> _RECORDS_:
..............................

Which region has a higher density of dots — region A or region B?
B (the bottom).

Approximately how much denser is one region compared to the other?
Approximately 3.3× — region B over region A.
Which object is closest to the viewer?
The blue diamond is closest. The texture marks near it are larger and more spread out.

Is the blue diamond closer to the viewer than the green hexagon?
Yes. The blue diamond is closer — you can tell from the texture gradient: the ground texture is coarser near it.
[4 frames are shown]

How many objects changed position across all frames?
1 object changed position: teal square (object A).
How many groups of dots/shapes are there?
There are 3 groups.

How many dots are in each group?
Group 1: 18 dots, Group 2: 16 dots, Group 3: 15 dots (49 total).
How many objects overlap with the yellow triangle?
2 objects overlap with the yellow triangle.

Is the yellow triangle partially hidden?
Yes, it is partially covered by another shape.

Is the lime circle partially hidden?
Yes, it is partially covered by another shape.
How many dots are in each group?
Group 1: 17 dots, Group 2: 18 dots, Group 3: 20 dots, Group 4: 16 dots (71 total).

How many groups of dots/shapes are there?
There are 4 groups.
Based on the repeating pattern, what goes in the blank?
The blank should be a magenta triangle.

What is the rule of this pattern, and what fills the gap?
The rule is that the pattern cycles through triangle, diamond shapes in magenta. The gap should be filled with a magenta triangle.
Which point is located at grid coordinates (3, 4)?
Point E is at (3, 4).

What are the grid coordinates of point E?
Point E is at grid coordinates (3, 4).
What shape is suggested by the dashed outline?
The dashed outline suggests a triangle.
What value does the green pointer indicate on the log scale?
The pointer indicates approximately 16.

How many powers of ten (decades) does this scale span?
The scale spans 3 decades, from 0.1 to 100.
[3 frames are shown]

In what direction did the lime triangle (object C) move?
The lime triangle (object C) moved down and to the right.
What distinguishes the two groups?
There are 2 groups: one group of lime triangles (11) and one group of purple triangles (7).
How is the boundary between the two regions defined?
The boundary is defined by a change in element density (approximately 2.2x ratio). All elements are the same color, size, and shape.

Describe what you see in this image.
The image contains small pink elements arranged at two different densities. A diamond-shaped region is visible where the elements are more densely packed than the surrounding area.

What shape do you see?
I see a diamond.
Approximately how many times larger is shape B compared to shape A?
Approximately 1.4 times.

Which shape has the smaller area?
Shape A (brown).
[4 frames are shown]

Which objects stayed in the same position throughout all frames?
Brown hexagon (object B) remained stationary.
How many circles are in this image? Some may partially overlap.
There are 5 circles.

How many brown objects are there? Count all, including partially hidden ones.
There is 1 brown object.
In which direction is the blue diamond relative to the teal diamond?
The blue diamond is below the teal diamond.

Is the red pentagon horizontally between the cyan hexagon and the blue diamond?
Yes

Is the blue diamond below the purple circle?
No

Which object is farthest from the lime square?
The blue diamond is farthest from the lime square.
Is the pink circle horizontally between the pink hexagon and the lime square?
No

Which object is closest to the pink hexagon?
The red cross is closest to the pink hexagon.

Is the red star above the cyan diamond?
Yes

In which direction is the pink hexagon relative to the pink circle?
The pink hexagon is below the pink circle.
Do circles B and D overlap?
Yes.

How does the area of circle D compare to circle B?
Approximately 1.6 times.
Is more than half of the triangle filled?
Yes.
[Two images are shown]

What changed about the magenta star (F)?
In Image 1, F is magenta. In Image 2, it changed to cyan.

..............................

> _WHAT THE EXERCISE ASKS_: Find the string "shown" in the records, then copy each line where it occurs.

> _OUTPUT OF THE EXERCISE_:
[4 frames are shown]
[3 frames are shown]
[4 frames are shown]
[Two images are shown]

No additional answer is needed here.